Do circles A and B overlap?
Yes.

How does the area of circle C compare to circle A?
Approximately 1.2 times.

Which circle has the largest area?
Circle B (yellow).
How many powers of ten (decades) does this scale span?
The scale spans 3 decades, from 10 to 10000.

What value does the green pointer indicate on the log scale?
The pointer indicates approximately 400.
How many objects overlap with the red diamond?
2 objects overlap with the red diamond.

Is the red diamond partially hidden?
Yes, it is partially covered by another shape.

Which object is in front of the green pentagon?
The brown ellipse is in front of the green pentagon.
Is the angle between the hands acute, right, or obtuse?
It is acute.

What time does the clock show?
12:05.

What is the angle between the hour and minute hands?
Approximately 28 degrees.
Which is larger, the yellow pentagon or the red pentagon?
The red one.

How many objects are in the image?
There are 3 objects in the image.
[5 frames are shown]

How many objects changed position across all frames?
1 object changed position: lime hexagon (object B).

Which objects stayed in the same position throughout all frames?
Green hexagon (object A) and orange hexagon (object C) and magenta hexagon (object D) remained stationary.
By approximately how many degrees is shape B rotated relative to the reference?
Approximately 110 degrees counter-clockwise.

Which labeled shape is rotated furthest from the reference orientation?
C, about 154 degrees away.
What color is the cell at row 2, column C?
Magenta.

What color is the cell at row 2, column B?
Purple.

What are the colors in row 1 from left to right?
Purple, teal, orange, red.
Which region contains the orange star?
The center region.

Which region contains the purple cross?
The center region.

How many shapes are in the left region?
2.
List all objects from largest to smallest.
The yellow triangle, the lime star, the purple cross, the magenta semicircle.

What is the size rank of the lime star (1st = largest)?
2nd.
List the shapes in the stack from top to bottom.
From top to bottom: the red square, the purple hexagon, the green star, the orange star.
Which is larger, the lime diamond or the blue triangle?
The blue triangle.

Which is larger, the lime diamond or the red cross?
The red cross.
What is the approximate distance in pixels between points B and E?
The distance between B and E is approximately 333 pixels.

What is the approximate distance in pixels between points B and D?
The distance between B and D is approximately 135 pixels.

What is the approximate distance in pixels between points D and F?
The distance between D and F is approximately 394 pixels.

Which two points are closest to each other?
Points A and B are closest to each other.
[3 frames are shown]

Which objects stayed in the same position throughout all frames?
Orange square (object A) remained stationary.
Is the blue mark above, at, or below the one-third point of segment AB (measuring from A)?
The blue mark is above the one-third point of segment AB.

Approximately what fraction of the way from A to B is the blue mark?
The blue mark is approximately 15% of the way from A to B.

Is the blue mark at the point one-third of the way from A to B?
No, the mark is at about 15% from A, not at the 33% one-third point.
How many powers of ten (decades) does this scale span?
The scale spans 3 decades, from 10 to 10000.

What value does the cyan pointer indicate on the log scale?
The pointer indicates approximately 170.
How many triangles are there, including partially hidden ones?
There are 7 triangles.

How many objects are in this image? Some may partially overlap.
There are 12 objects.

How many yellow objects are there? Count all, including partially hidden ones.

* * * *

All the data must be duplicated exactly, with nothing added or removed.

Do circles A and B overlap?
Yes.

How does the area of circle C compare to circle A?
Approximately 1.2 times.

Which circle has the largest area?
Circle B (yellow).
How many powers of ten (decades) does this scale span?
The scale spans 3 decades, from 10 to 10000.

What value does the green pointer indicate on the log scale?
The pointer indicates approximately 400.
How many objects overlap with the red diamond?
2 objects overlap with the red diamond.

Is the red diamond partially hidden?
Yes, it is partially covered by another shape.

Which object is in front of the green pentagon?
The brown ellipse is in front of the green pentagon.
Is the angle between the hands acute, right, or obtuse?
It is acute.

What time does the clock show?
12:05.

What is the angle between the hour and minute hands?
Approximately 28 degrees.
Which is larger, the yellow pentagon or the red pentagon?
The red one.

How many objects are in the image?
There are 3 objects in the image.
[5 frames are shown]

How many objects changed position across all frames?
1 object changed position: lime hexagon (object B).

Which objects stayed in the same position throughout all frames?
Green hexagon (object A) and orange hexagon (object C) and magenta hexagon (object D) remained stationary.
By approximately how many degrees is shape B rotated relative to the reference?
Approximately 110 degrees counter-clockwise.

Which labeled shape is rotated furthest from the reference orientation?
C, about 154 degrees away.
What color is the cell at row 2, column C?
Magenta.

What color is the cell at row 2, column B?
Purple.

What are the colors in row 1 from left to right?
Purple, teal, orange, red.
Which region contains the orange star?
The center region.

Which region contains the purple cross?
The center region.

How many shapes are in the left region?
2.
List all objects from largest to smallest.
The yellow triangle, the lime star, the purple cross, the magenta semicircle.

What is the size rank of the lime star (1st = largest)?
2nd.
List the shapes in the stack from top to bottom.
From top to bottom: the red square, the purple hexagon, the green star, the orange star.
Which is larger, the lime diamond or the blue triangle?
The blue triangle.

Which is larger, the lime diamond or the red cross?
The red cross.
What is the approximate distance in pixels between points B and E?
The distance between B and E is approximately 333 pixels.

What is the approximate distance in pixels between points B and D?
The distance between B and D is approximately 135 pixels.

What is the approximate distance in pixels between points D and F?
The distance between D and F is approximately 394 pixels.

Which two points are closest to each other?
Points A and B are closest to each other.
[3 frames are shown]

Which objects stayed in the same position throughout all frames?
Orange square (object A) remained stationary.
Is the blue mark above, at, or below the one-third point of segment AB (measuring from A)?
The blue mark is above the one-third point of segment AB.

Approximately what fraction of the way from A to B is the blue mark?
The blue mark is approximately 15% of the way from A to B.

Is the blue mark at the point one-third of the way from A to B?
No, the mark is at about 15% from A, not at the 33% one-third point.
How many powers of ten (decades) does this scale span?
The scale spans 3 decades, from 10 to 10000.

What value does the cyan pointer indicate on the log scale?
The pointer indicates approximately 170.
How many triangles are there, including partially hidden ones?
There are 7 triangles.

How many objects are in this image? Some may partially overlap.
There are 12 objects.

How many yellow objects are there? Count all, including partially hidden ones.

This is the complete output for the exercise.